#### RECORDS SHOWN ####

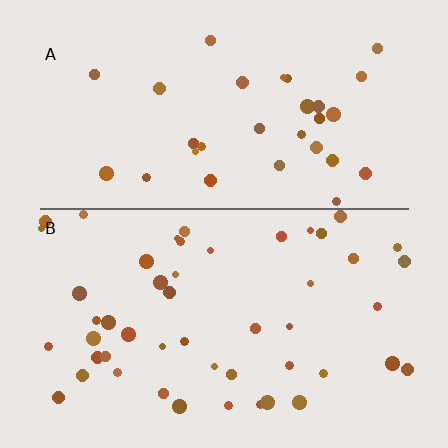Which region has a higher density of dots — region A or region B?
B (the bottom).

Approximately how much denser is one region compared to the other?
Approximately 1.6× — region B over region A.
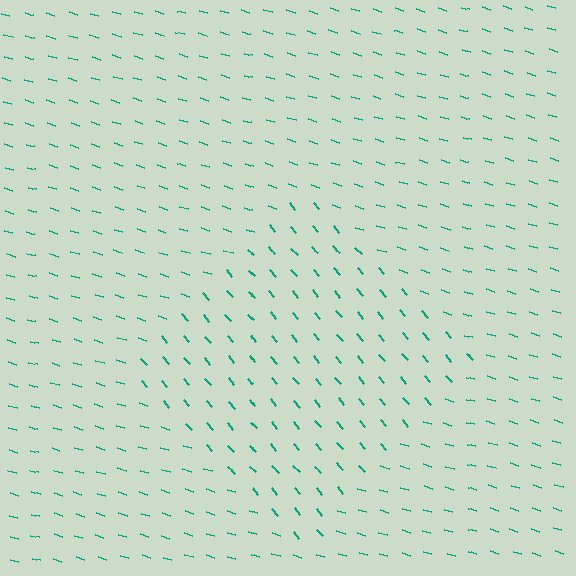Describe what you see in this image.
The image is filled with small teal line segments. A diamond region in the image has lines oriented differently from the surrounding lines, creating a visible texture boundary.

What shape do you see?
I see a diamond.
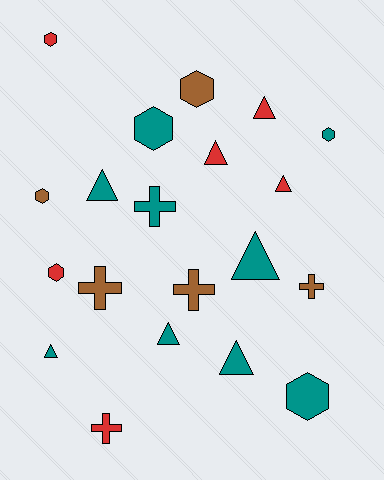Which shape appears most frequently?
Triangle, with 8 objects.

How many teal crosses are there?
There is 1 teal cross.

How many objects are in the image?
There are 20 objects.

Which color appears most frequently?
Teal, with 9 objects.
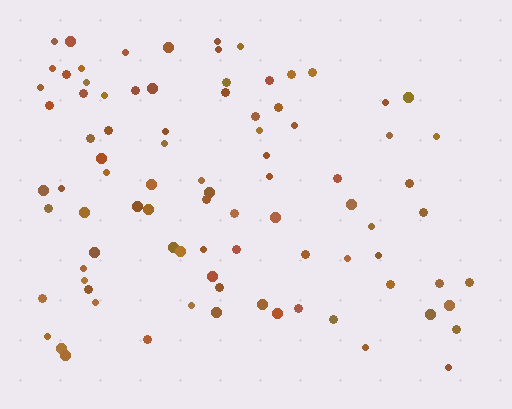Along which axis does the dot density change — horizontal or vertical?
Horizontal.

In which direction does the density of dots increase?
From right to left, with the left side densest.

####
#### RECORDS SHOWN ####

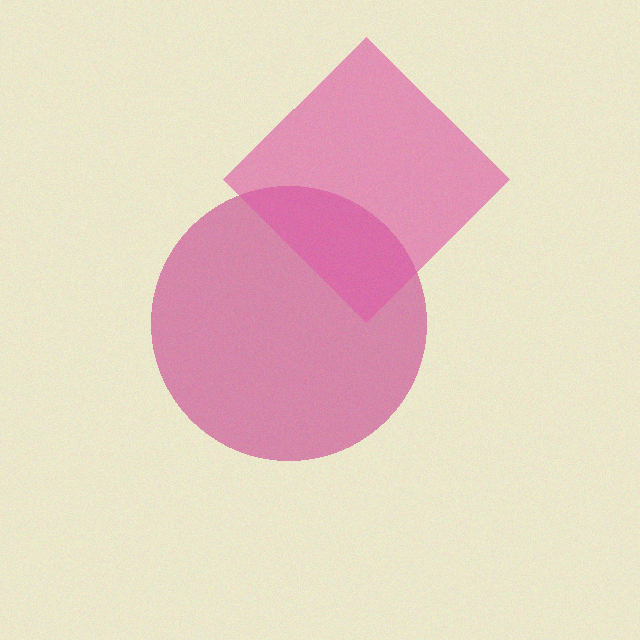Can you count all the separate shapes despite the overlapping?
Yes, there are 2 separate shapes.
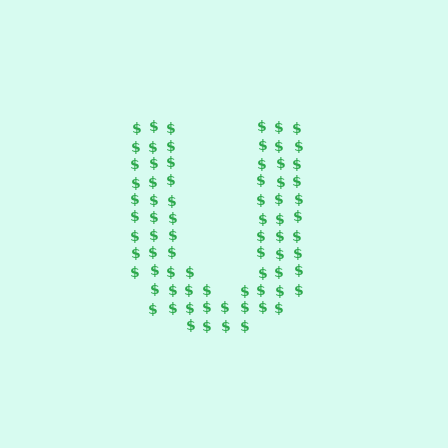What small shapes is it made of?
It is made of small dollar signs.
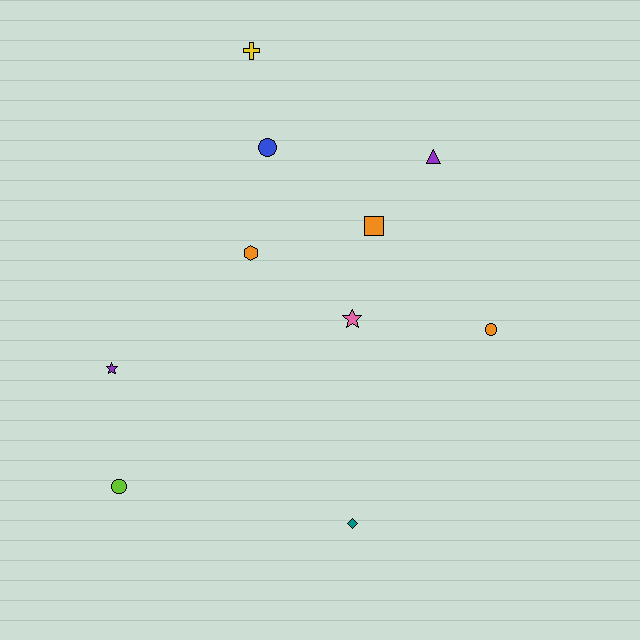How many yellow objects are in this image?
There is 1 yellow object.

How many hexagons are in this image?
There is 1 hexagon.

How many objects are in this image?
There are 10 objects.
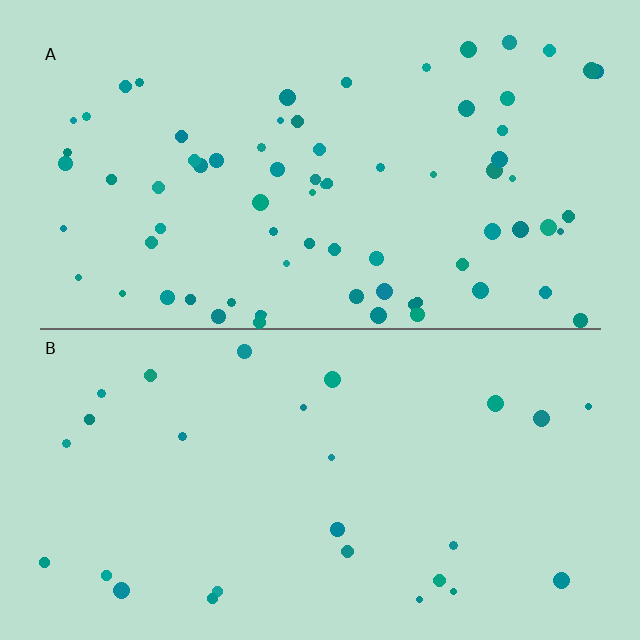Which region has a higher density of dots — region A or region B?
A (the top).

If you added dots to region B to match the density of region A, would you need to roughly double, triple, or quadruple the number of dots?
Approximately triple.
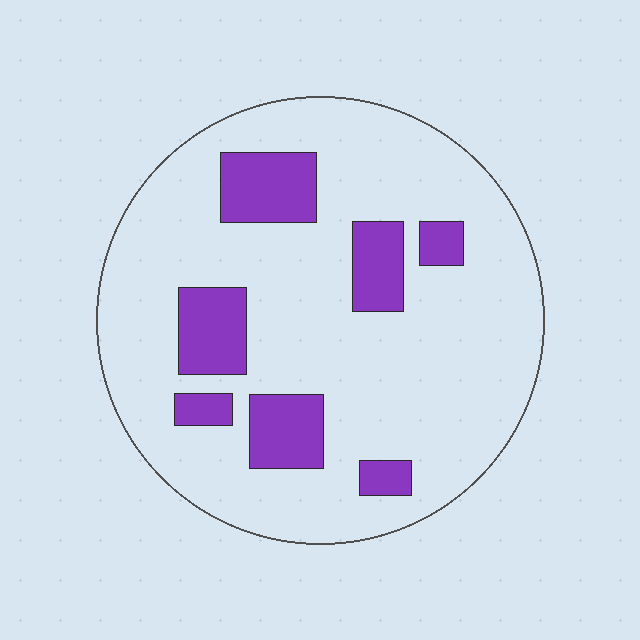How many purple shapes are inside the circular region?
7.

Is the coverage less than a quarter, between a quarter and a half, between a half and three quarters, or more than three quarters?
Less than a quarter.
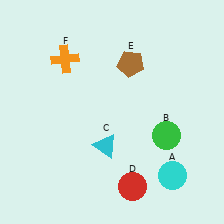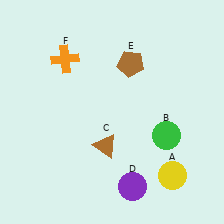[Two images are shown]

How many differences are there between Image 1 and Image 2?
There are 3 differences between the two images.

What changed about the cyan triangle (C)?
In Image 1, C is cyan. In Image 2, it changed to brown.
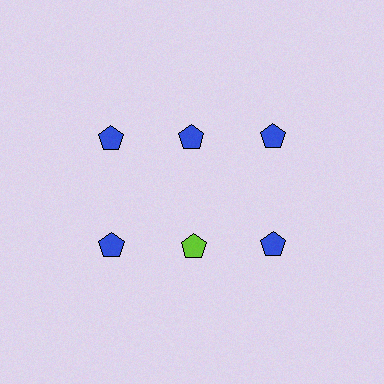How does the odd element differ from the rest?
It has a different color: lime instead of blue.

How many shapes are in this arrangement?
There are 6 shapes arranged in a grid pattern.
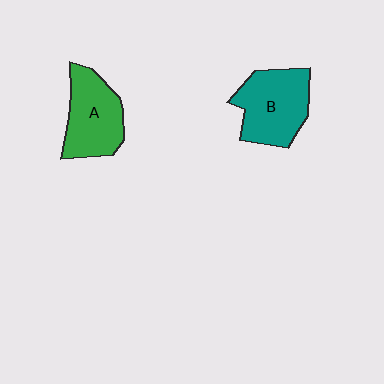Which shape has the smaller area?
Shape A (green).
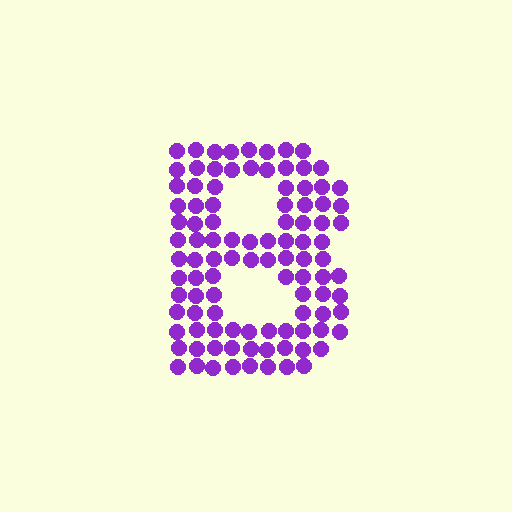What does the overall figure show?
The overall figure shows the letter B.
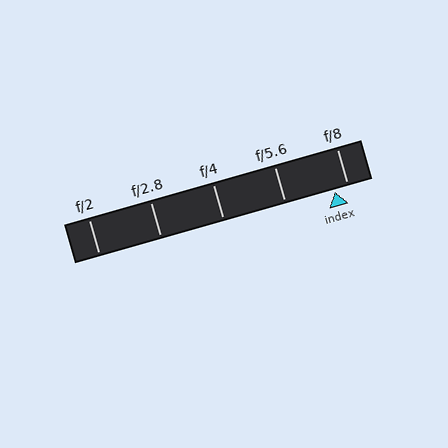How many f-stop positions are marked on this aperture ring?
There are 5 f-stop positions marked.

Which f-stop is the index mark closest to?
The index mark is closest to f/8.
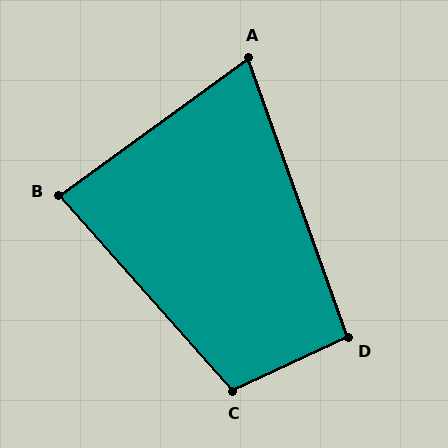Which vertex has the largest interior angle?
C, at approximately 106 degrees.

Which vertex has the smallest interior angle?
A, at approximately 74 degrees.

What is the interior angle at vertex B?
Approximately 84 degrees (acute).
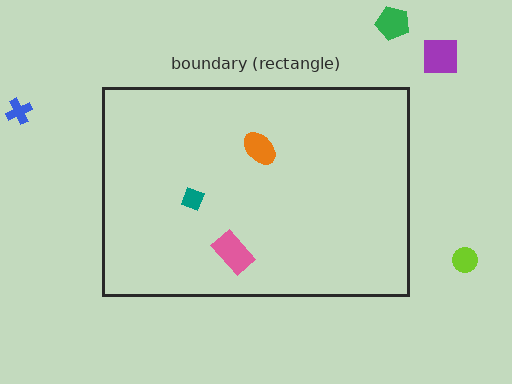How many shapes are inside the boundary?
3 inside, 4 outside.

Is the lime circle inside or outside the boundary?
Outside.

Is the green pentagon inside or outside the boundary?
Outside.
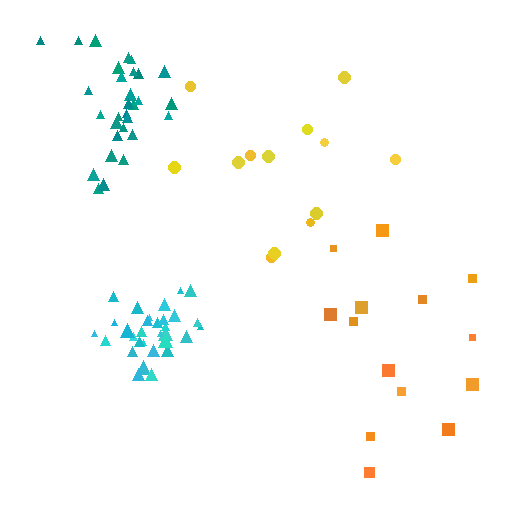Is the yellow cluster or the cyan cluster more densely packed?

####
#### RECORDS SHOWN ####

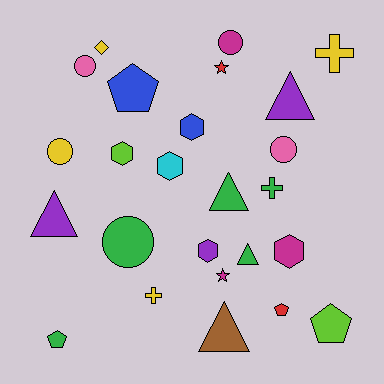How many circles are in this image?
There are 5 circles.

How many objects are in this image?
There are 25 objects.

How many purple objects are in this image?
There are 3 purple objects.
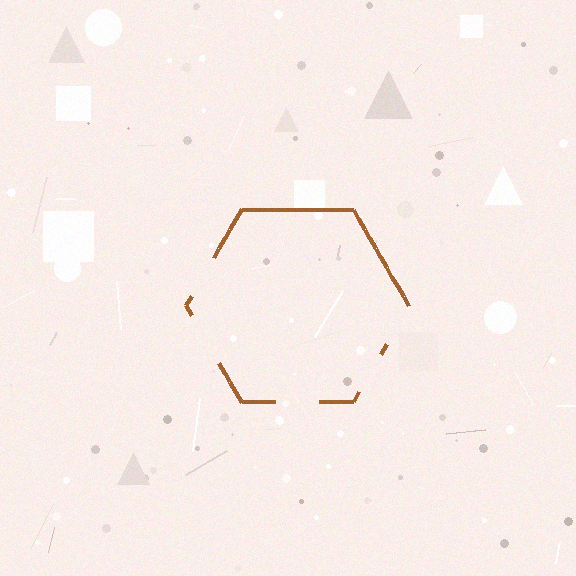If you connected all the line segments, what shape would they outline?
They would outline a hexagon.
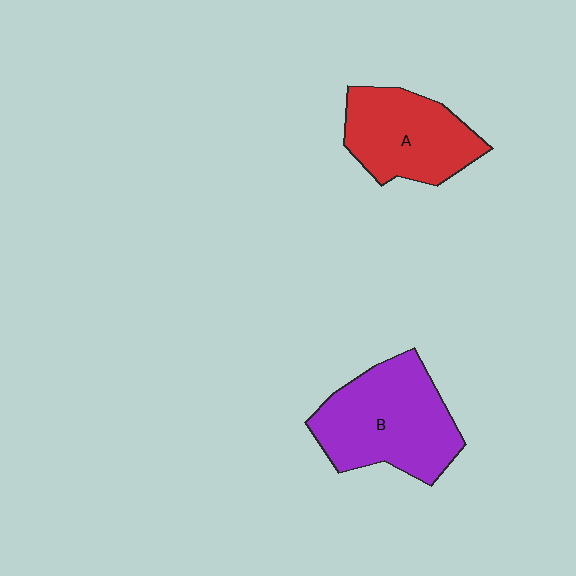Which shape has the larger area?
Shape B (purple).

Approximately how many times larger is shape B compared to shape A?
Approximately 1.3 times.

####

- EXERCISE GOAL: Write out word for word the lines above that run from the one with "What is the interior angle at vertex B?" to the one with "Is the yellow". Include both end lines; exclude the images.

- EXERCISE SOLUTION:
What is the interior angle at vertex B?
Approximately 84 degrees (acute).
How many shapes are inside the boundary?
3 inside, 4 outside.

Is the lime circle inside or outside the boundary?
Outside.

Is the green pentagon inside or outside the boundary?
Outside.
Is the yellow cluster or the cyan cluster more densely packed?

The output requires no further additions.